─── DATA EXCERPTS ───

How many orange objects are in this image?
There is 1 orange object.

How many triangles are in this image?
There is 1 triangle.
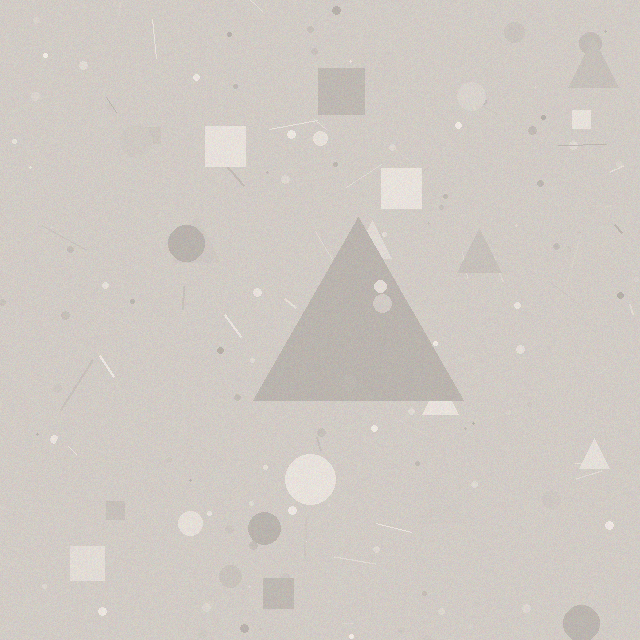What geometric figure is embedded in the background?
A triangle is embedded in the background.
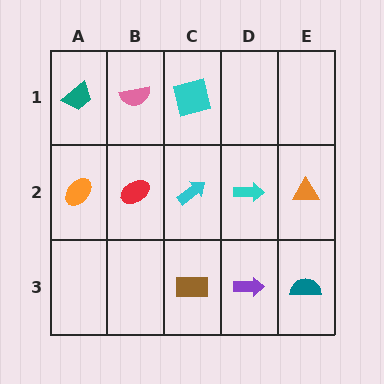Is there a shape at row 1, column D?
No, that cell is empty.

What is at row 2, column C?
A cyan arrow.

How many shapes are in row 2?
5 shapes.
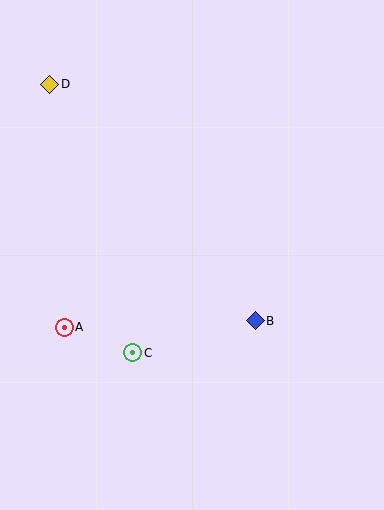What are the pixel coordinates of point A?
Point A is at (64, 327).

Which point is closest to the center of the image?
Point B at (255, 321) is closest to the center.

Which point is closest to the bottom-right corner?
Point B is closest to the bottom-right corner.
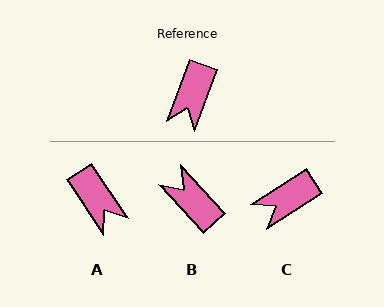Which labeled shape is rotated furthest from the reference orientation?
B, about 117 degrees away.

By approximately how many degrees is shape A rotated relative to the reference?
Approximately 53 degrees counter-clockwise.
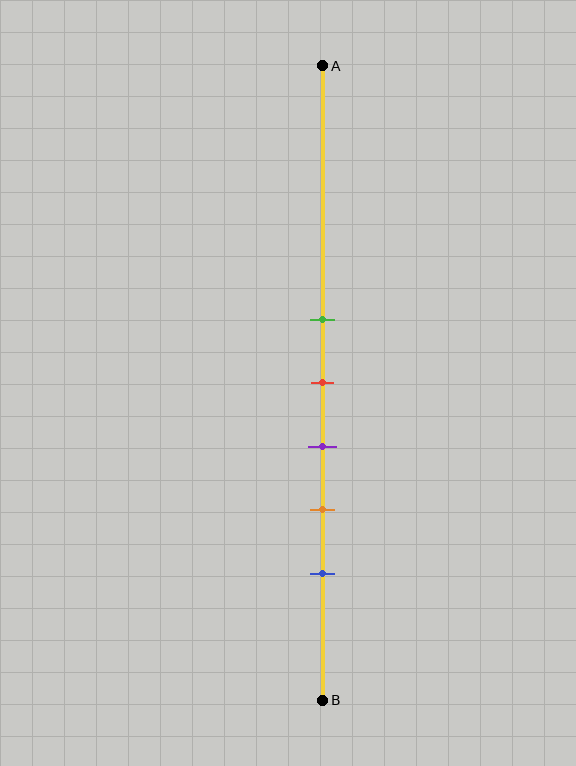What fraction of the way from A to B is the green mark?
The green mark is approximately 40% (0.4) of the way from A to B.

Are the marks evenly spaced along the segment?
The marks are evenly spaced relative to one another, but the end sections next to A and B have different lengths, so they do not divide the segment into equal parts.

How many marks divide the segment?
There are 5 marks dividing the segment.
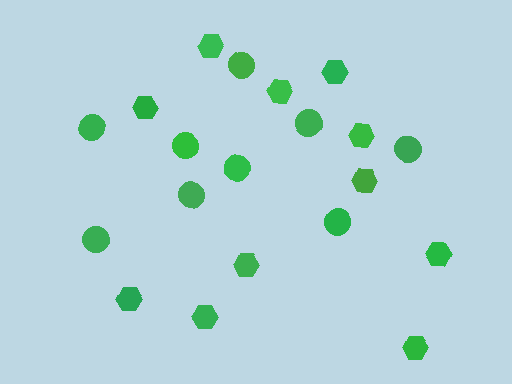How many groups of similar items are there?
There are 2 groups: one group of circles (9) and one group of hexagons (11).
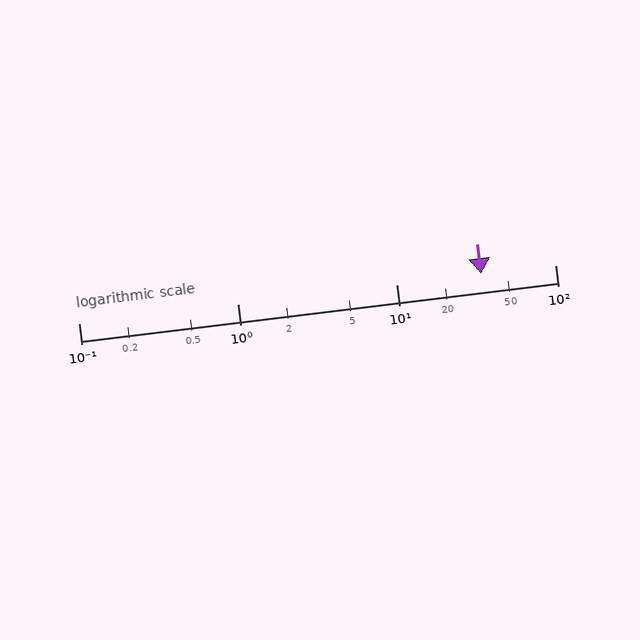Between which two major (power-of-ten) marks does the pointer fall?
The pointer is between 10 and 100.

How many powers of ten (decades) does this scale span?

───
─── DATA EXCERPTS ───

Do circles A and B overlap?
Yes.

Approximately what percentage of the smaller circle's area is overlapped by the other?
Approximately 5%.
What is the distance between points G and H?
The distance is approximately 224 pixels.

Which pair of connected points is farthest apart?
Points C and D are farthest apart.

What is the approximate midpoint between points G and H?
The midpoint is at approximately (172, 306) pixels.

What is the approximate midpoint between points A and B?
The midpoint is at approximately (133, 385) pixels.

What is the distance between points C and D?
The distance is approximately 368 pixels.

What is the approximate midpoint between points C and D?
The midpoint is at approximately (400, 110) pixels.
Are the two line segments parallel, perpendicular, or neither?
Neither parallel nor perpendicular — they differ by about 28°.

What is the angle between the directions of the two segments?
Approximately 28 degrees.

───

EXERCISE REQUIREMENTS –
Transcribe only the lines from the line holding "Between which two" through the line holding "How many powers", inclusive, without any of the pictures.

REPLY –
Between which two major (power-of-ten) marks does the pointer fall?
The pointer is between 10 and 100.

How many powers of ten (decades) does this scale span?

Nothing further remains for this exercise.